== Data for this exercise ==
********************

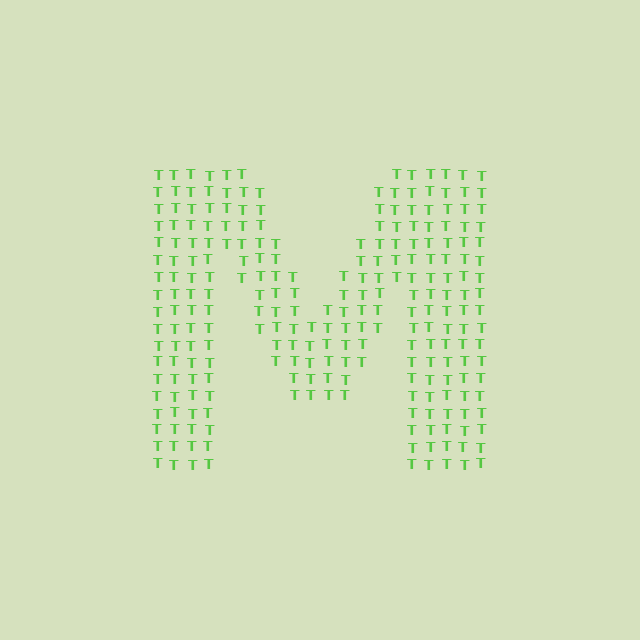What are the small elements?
The small elements are letter T's.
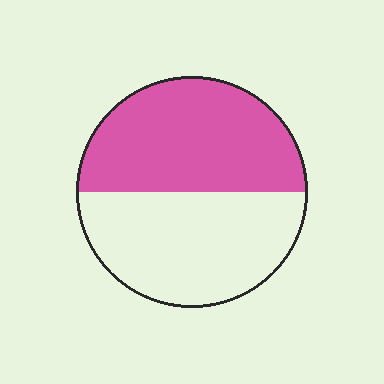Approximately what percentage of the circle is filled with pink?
Approximately 50%.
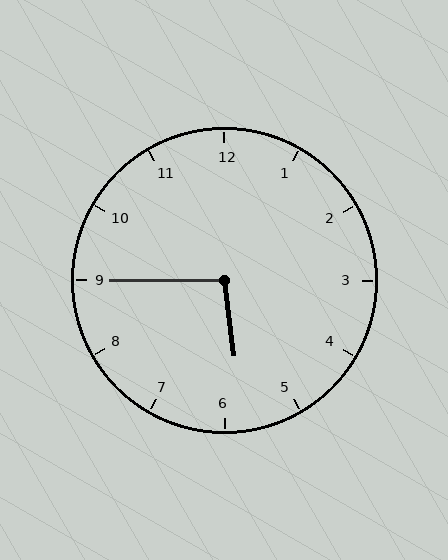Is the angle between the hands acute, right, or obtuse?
It is obtuse.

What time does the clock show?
5:45.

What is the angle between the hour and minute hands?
Approximately 98 degrees.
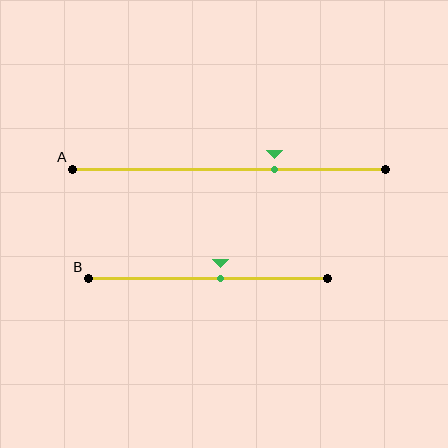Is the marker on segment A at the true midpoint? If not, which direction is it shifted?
No, the marker on segment A is shifted to the right by about 14% of the segment length.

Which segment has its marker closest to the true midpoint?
Segment B has its marker closest to the true midpoint.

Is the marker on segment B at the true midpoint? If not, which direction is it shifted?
No, the marker on segment B is shifted to the right by about 5% of the segment length.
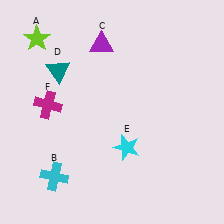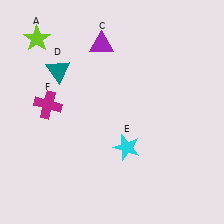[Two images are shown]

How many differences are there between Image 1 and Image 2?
There is 1 difference between the two images.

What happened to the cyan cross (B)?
The cyan cross (B) was removed in Image 2. It was in the bottom-left area of Image 1.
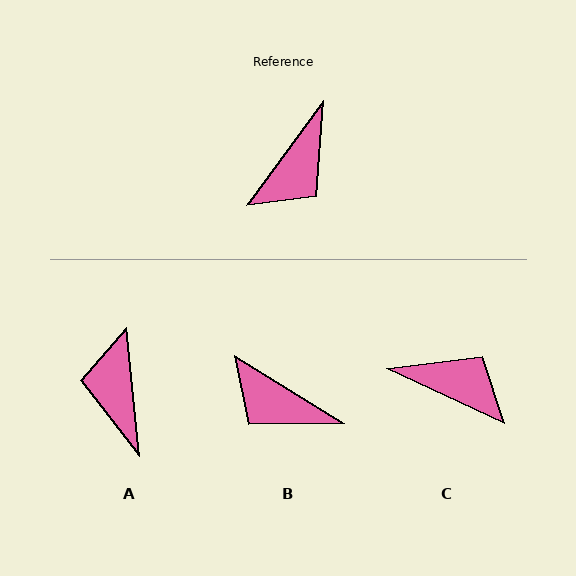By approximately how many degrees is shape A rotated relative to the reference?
Approximately 138 degrees clockwise.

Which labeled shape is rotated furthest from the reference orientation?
A, about 138 degrees away.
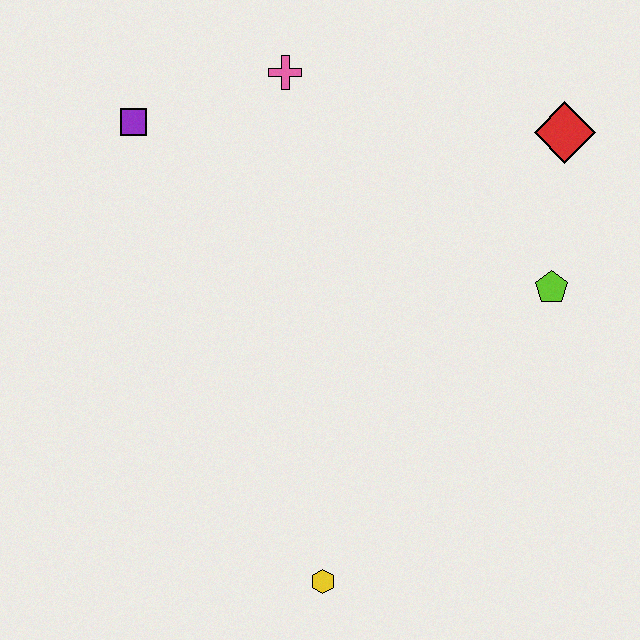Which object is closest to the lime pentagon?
The red diamond is closest to the lime pentagon.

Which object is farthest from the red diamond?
The yellow hexagon is farthest from the red diamond.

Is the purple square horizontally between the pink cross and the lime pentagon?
No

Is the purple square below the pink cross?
Yes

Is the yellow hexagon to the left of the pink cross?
No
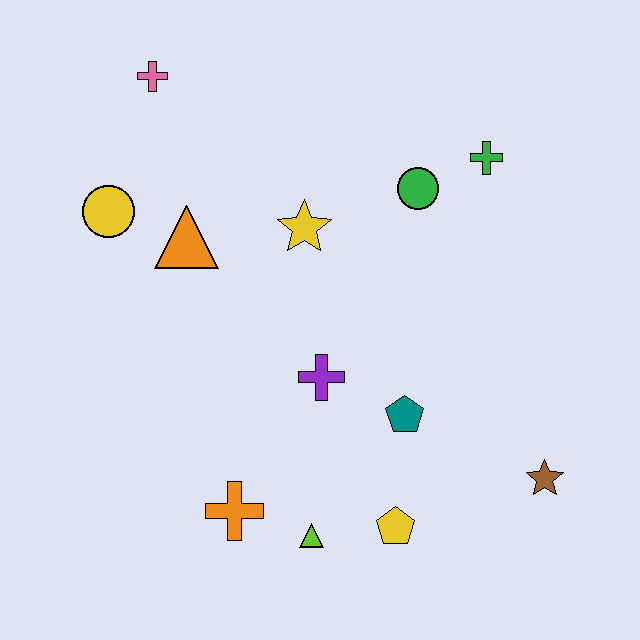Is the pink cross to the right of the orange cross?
No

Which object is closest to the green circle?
The green cross is closest to the green circle.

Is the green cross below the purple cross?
No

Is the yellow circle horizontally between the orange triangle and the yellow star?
No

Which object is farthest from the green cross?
The orange cross is farthest from the green cross.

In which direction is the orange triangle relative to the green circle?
The orange triangle is to the left of the green circle.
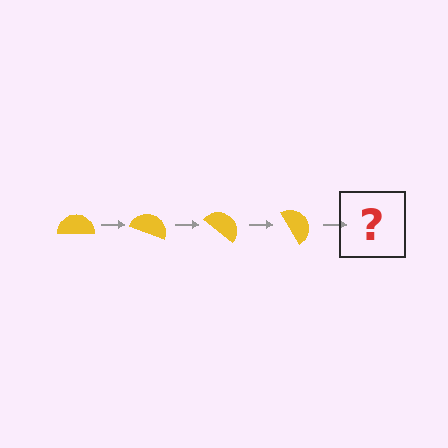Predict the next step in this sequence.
The next step is a yellow semicircle rotated 80 degrees clockwise.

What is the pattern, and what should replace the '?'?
The pattern is that the semicircle rotates 20 degrees clockwise each step. The '?' should be a yellow semicircle rotated 80 degrees clockwise.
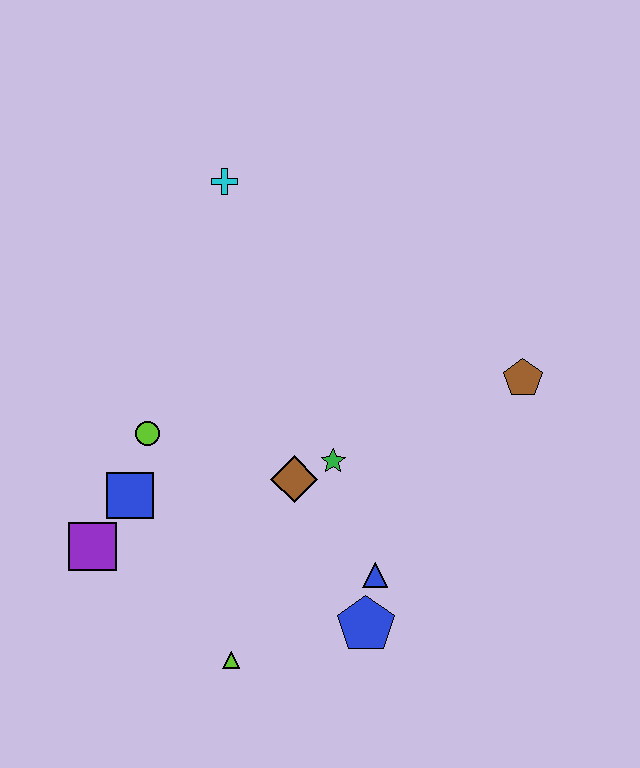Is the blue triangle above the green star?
No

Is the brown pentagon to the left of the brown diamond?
No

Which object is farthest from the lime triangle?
The cyan cross is farthest from the lime triangle.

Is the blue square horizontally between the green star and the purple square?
Yes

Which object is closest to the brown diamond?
The green star is closest to the brown diamond.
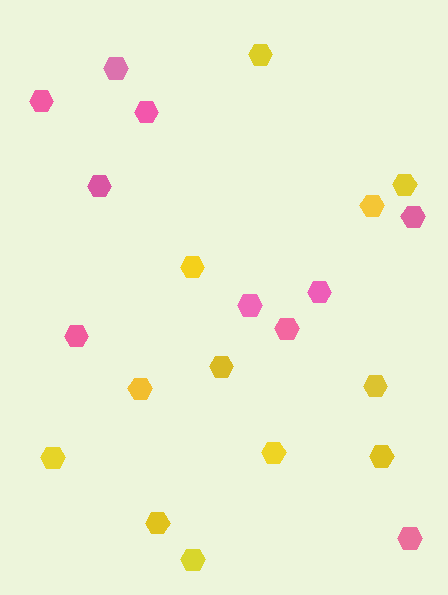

********************

== What is being asked ==
Copy out each line word for word, please, skipping the images.

== In response ==
What are the small elements?
The small elements are letter T's.
Approximately what percentage of the circle is filled with pink?
Approximately 50%.
Is the angle between the hands acute, right, or obtuse?
It is obtuse.

What time does the clock show?
5:45.

What is the angle between the hour and minute hands?
Approximately 98 degrees.
Is the marker on segment A at the true midpoint? If not, which direction is it shifted?
No, the marker on segment A is shifted to the right by about 14% of the segment length.

Which segment has its marker closest to the true midpoint?
Segment B has its marker closest to the true midpoint.

Is the marker on segment B at the true midpoint? If not, which direction is it shifted?
No, the marker on segment B is shifted to the right by about 5% of the segment length.
[Two images are shown]

How many differences are there between Image 1 and Image 2?
There is 1 difference between the two images.

What happened to the cyan cross (B)?
The cyan cross (B) was removed in Image 2. It was in the bottom-left area of Image 1.
By approximately how many degrees is shape A rotated relative to the reference?
Approximately 138 degrees clockwise.

Which labeled shape is rotated furthest from the reference orientation?
A, about 138 degrees away.
Which object is closest to the lime pentagon?
The red diamond is closest to the lime pentagon.

Which object is farthest from the red diamond?
The yellow hexagon is farthest from the red diamond.

Is the purple square horizontally between the pink cross and the lime pentagon?
No

Is the purple square below the pink cross?
Yes

Is the yellow hexagon to the left of the pink cross?
No
Is the pink cross to the right of the orange cross?
No

Which object is closest to the green circle?
The green cross is closest to the green circle.

Is the green cross below the purple cross?
No

Is the yellow circle horizontally between the orange triangle and the yellow star?
No

Which object is farthest from the green cross?
The orange cross is farthest from the green cross.

In which direction is the orange triangle relative to the green circle?
The orange triangle is to the left of the green circle.
Predict the next step in this sequence.
The next step is a yellow semicircle rotated 80 degrees clockwise.

What is the pattern, and what should replace the '?'?
The pattern is that the semicircle rotates 20 degrees clockwise each step. The '?' should be a yellow semicircle rotated 80 degrees clockwise.
Is the blue triangle above the green star?
No

Is the brown pentagon to the left of the brown diamond?
No

Which object is farthest from the lime triangle?
The cyan cross is farthest from the lime triangle.

Is the blue square horizontally between the green star and the purple square?
Yes

Which object is closest to the brown diamond?
The green star is closest to the brown diamond.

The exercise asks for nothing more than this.